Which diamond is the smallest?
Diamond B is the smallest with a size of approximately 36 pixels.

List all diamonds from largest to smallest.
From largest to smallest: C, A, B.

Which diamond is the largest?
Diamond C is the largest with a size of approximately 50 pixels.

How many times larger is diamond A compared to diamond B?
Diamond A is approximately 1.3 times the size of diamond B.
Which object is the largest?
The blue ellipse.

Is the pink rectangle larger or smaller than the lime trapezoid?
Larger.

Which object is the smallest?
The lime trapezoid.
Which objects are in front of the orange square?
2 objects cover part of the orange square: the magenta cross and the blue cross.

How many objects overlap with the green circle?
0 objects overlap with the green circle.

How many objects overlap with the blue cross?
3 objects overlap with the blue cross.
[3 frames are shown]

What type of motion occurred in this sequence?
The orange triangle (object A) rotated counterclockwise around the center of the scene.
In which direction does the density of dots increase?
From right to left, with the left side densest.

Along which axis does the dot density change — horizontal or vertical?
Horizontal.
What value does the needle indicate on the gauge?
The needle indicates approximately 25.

==

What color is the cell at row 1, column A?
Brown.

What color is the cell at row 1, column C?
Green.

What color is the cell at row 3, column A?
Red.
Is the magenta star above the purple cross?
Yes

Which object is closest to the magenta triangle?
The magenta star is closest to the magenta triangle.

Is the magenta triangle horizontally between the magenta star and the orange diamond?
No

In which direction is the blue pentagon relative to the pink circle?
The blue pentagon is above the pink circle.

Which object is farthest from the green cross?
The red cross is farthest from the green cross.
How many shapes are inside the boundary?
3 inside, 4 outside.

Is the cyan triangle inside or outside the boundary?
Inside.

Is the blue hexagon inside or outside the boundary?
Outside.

--

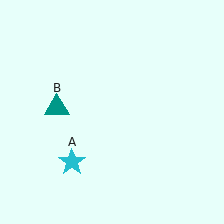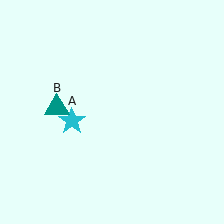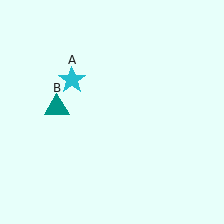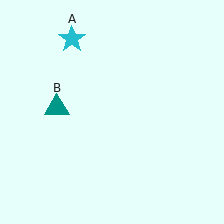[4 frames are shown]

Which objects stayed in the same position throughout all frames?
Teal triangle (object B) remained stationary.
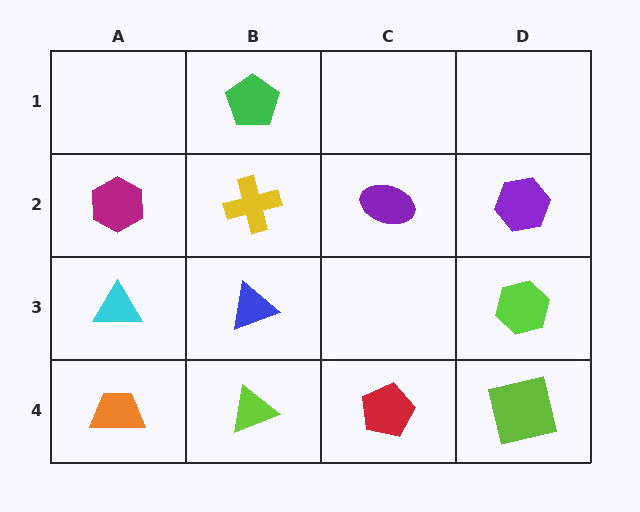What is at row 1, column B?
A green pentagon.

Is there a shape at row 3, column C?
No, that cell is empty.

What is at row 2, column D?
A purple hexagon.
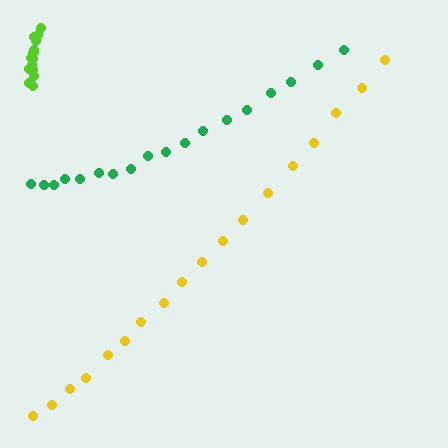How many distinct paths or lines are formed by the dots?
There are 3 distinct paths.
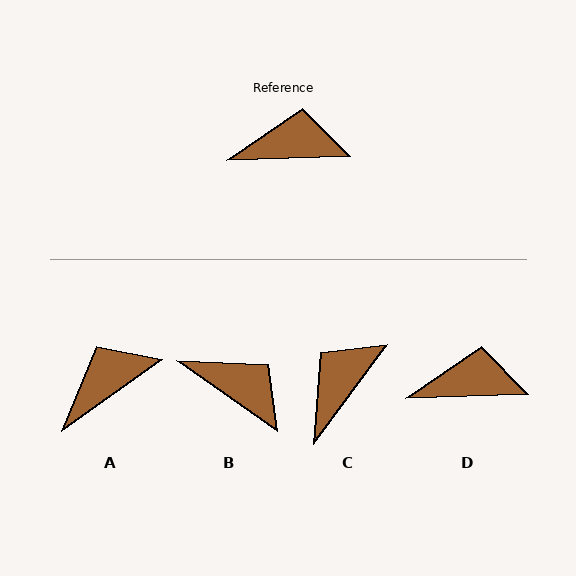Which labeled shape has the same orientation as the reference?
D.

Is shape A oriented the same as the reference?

- Written task
Exactly reproduce the lines from the line holding "[4 frames are shown]" through the line holding "Is shape A oriented", and only those; pictures are to be left out.

- Task result
[4 frames are shown]

Which objects stayed in the same position throughout all frames?
Teal triangle (object B) remained stationary.
What is at row 1, column B?
A green pentagon.

Is there a shape at row 3, column C?
No, that cell is empty.

What is at row 2, column D?
A purple hexagon.
How many distinct paths or lines are formed by the dots?
There are 3 distinct paths.
Which labeled shape has the same orientation as the reference?
D.

Is shape A oriented the same as the reference?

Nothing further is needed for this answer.